[Start Data supplied]

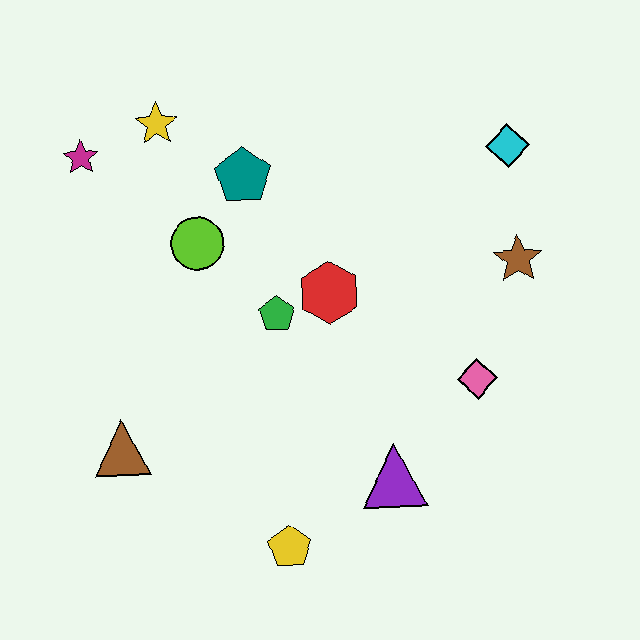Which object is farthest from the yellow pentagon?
The cyan diamond is farthest from the yellow pentagon.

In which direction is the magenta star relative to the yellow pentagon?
The magenta star is above the yellow pentagon.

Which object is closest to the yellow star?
The magenta star is closest to the yellow star.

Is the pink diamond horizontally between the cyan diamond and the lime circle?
Yes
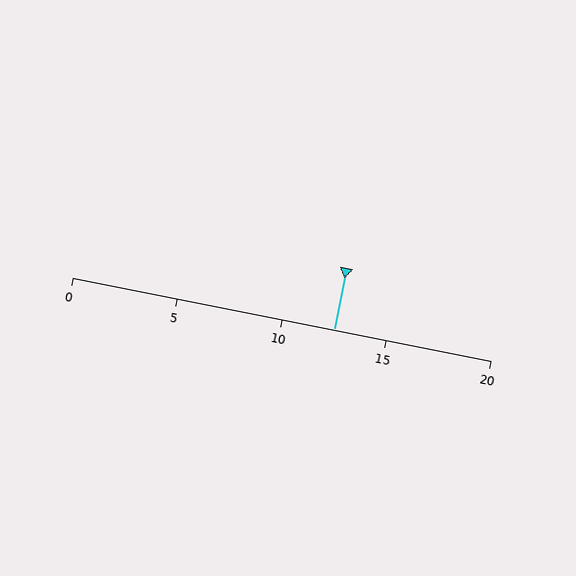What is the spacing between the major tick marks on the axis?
The major ticks are spaced 5 apart.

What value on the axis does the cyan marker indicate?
The marker indicates approximately 12.5.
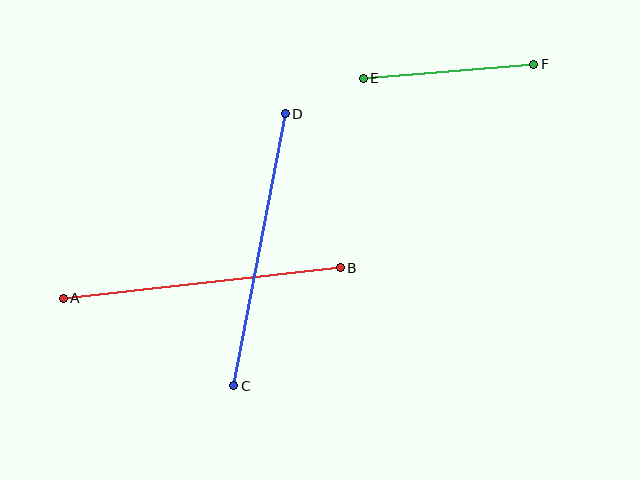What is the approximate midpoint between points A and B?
The midpoint is at approximately (202, 283) pixels.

[End Data supplied]

◆ **Written request**
Restate the records above in full, word for word. Keep pictures out.

◆ **Response**
Which object is farthest from the yellow pentagon?
The cyan diamond is farthest from the yellow pentagon.

In which direction is the magenta star relative to the yellow pentagon?
The magenta star is above the yellow pentagon.

Which object is closest to the yellow star?
The magenta star is closest to the yellow star.

Is the pink diamond horizontally between the cyan diamond and the lime circle?
Yes
What is the spacing between the major tick marks on the axis?
The major ticks are spaced 5 apart.

What value on the axis does the cyan marker indicate?
The marker indicates approximately 12.5.
What is the approximate midpoint between points A and B?
The midpoint is at approximately (202, 283) pixels.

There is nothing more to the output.